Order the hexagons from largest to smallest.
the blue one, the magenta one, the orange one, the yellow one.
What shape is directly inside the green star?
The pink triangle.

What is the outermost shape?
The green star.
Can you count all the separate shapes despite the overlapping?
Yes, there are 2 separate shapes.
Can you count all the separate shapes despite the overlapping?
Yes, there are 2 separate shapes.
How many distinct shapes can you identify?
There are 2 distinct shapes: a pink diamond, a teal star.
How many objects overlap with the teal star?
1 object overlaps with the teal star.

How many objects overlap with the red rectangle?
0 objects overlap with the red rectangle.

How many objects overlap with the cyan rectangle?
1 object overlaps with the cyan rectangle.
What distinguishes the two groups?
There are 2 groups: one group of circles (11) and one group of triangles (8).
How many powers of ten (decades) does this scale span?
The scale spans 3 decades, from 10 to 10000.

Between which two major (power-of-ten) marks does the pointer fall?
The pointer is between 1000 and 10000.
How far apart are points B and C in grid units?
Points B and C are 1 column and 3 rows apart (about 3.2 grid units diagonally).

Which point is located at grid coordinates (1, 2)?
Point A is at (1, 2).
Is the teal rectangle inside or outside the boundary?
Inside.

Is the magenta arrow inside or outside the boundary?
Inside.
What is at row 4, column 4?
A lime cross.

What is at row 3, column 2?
* * *
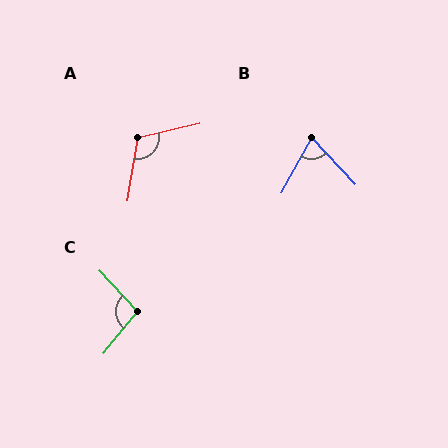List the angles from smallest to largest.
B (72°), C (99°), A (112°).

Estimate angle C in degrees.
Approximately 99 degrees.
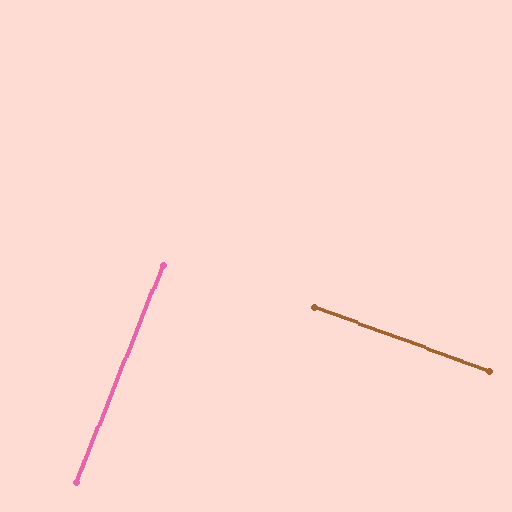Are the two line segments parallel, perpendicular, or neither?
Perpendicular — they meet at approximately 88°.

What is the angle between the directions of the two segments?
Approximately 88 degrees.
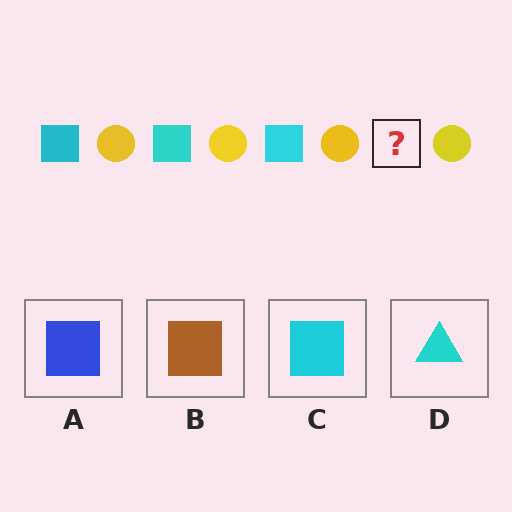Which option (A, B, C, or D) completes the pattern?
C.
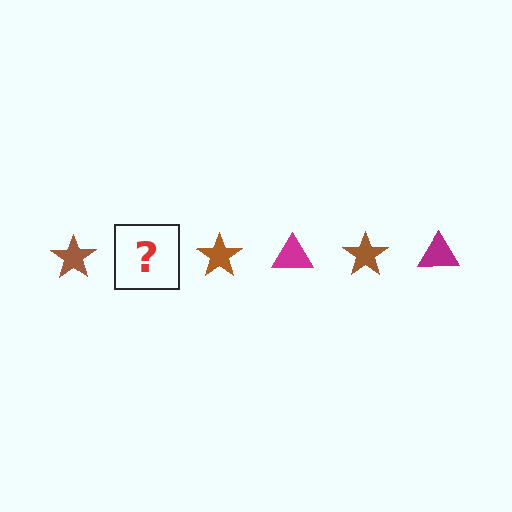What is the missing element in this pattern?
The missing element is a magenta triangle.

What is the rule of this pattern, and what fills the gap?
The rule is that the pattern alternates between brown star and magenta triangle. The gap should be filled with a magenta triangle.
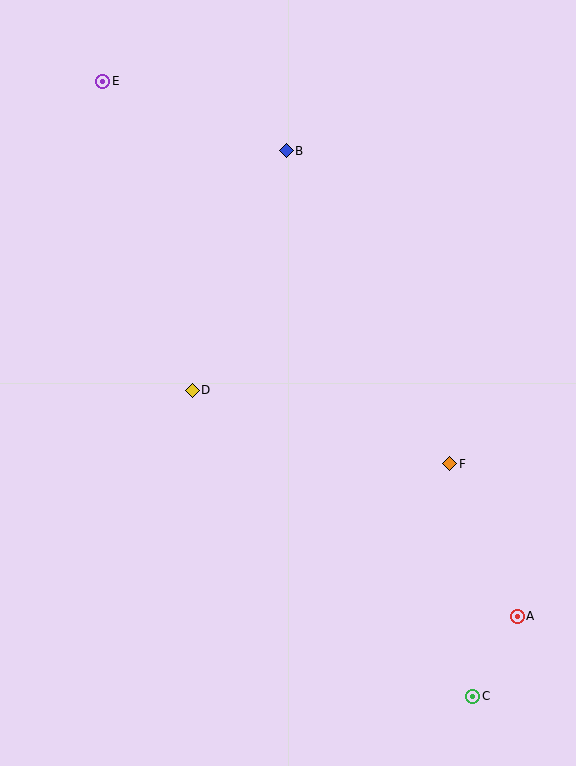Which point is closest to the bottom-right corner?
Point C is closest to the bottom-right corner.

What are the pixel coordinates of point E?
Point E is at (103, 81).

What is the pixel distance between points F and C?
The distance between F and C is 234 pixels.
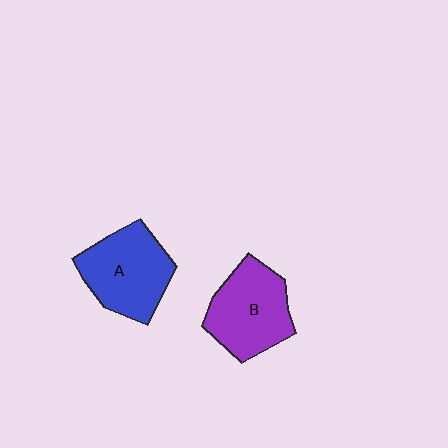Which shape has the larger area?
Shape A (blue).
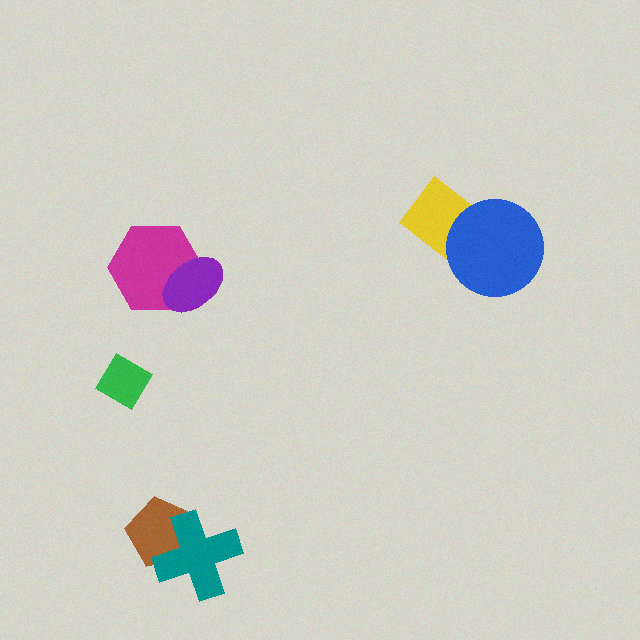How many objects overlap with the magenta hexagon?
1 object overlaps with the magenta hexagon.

Prompt :: Output exactly the lines of the material above from the one containing "Order the hexagons from largest to smallest." up to and including the one containing "What is at row 3, column 2?".

Solution to the problem ::
Order the hexagons from largest to smallest.
the blue one, the magenta one, the orange one, the yellow one.
What shape is directly inside the green star?
The pink triangle.

What is the outermost shape?
The green star.
Can you count all the separate shapes despite the overlapping?
Yes, there are 2 separate shapes.
Can you count all the separate shapes despite the overlapping?
Yes, there are 2 separate shapes.
How many distinct shapes can you identify?
There are 2 distinct shapes: a pink diamond, a teal star.
How many objects overlap with the teal star?
1 object overlaps with the teal star.

How many objects overlap with the red rectangle?
0 objects overlap with the red rectangle.

How many objects overlap with the cyan rectangle?
1 object overlaps with the cyan rectangle.
What distinguishes the two groups?
There are 2 groups: one group of circles (11) and one group of triangles (8).
How many powers of ten (decades) does this scale span?
The scale spans 3 decades, from 10 to 10000.

Between which two major (power-of-ten) marks does the pointer fall?
The pointer is between 1000 and 10000.
How far apart are points B and C in grid units?
Points B and C are 1 column and 3 rows apart (about 3.2 grid units diagonally).

Which point is located at grid coordinates (1, 2)?
Point A is at (1, 2).
Is the teal rectangle inside or outside the boundary?
Inside.

Is the magenta arrow inside or outside the boundary?
Inside.
What is at row 4, column 4?
A lime cross.

What is at row 3, column 2?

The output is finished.